((
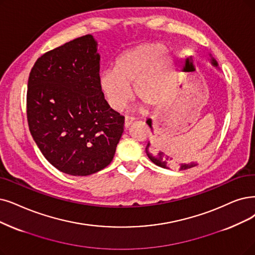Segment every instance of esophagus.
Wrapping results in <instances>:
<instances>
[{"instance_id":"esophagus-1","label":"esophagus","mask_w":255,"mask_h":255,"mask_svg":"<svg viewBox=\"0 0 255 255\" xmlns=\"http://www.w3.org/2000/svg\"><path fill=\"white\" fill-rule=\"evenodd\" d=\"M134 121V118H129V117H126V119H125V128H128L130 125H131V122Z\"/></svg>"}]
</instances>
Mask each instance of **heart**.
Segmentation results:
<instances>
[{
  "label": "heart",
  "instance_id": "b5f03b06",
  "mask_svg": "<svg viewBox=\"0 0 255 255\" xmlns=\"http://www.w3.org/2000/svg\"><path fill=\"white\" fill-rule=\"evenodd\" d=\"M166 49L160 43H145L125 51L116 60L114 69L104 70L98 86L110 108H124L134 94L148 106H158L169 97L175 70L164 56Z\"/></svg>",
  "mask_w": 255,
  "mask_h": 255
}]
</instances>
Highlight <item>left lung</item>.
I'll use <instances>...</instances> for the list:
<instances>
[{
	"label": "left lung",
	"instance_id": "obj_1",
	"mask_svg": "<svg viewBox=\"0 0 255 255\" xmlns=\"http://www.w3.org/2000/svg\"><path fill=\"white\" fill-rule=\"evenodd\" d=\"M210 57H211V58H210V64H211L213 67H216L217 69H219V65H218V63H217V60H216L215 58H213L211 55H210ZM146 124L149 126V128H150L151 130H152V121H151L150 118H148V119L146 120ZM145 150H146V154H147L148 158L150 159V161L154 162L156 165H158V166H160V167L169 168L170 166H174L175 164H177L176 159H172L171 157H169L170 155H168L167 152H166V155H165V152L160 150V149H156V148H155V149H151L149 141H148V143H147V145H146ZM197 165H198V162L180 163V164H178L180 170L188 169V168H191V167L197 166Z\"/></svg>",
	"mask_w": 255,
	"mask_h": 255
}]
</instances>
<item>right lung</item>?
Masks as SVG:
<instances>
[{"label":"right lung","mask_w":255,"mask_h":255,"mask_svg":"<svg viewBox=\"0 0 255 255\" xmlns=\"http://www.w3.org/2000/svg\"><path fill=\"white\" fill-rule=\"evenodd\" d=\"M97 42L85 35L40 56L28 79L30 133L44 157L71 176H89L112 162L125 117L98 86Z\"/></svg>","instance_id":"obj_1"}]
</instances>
))
((
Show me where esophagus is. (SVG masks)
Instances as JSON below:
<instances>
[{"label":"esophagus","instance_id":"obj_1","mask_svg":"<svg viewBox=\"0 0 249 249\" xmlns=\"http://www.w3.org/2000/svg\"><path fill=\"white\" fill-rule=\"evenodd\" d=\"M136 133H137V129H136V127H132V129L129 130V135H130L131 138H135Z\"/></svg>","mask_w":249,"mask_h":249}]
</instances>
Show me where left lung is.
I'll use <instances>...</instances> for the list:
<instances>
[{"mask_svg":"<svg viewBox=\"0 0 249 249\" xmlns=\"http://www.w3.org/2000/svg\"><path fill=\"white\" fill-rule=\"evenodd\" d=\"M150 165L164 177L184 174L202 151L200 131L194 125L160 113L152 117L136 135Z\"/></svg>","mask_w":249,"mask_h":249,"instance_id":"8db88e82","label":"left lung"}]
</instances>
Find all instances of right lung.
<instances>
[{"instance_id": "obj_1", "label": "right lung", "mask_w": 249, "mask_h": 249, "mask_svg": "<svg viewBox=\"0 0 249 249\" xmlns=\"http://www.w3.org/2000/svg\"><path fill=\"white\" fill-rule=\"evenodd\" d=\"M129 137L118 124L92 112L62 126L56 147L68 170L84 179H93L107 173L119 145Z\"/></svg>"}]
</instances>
))
## What the task requires
How many lines in the listing above contain the string "item"? Case counts. Reply with the number only.

## Solution to the exercise
2